YOUR INSTRUCTIONS: Reproduce the data below in full and exclude every picture.
:: STORED DATA ::
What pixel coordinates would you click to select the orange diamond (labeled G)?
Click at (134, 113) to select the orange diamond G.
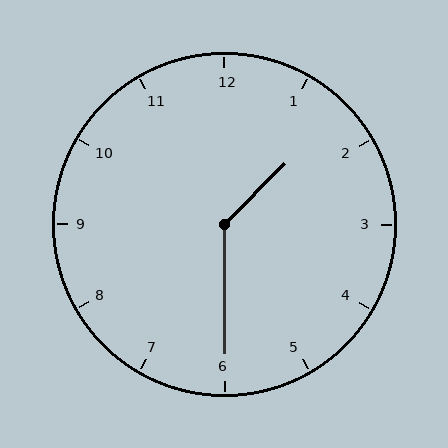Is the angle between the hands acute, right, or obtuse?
It is obtuse.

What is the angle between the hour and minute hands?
Approximately 135 degrees.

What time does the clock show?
1:30.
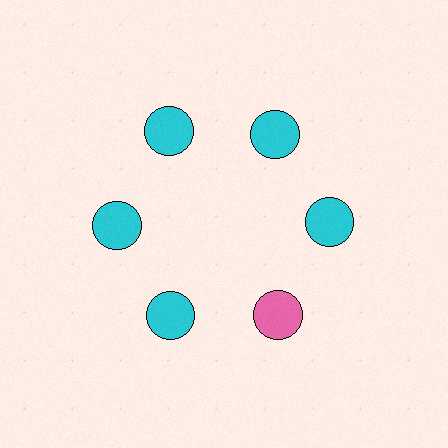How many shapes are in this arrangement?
There are 6 shapes arranged in a ring pattern.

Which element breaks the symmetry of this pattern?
The pink circle at roughly the 5 o'clock position breaks the symmetry. All other shapes are cyan circles.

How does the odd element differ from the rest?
It has a different color: pink instead of cyan.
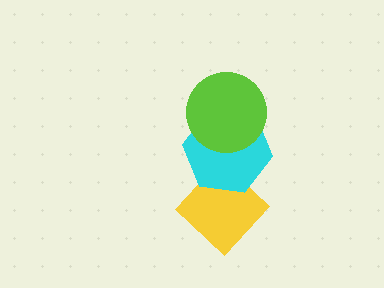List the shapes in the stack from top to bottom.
From top to bottom: the lime circle, the cyan hexagon, the yellow diamond.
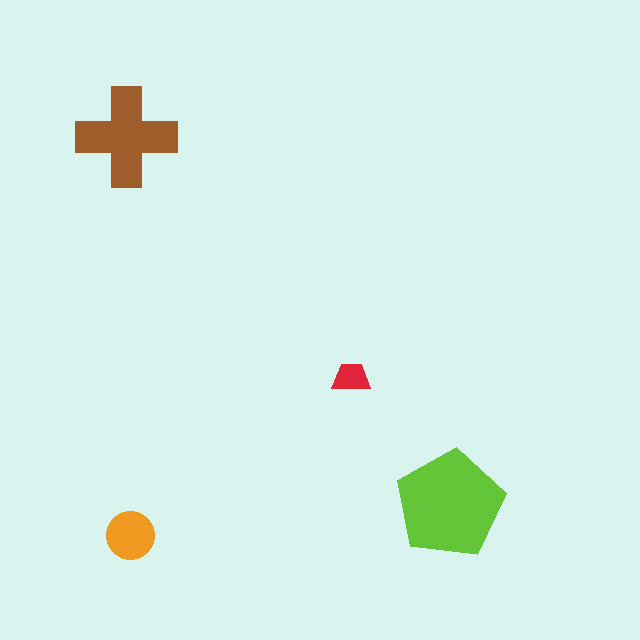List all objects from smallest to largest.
The red trapezoid, the orange circle, the brown cross, the lime pentagon.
:::
EXERCISE SOLUTION:
What pixel coordinates would you click to select the orange diamond (labeled G)?
Click at (134, 113) to select the orange diamond G.
Is the angle between the hands acute, right, or obtuse?
It is obtuse.

What is the angle between the hour and minute hands?
Approximately 135 degrees.

What time does the clock show?
1:30.
How many shapes are in this arrangement?
There are 6 shapes arranged in a ring pattern.

Which element breaks the symmetry of this pattern?
The pink circle at roughly the 5 o'clock position breaks the symmetry. All other shapes are cyan circles.

How does the odd element differ from the rest?
It has a different color: pink instead of cyan.
List the shapes in the stack from top to bottom.
From top to bottom: the lime circle, the cyan hexagon, the yellow diamond.
List all objects from smallest to largest.
The red trapezoid, the orange circle, the brown cross, the lime pentagon.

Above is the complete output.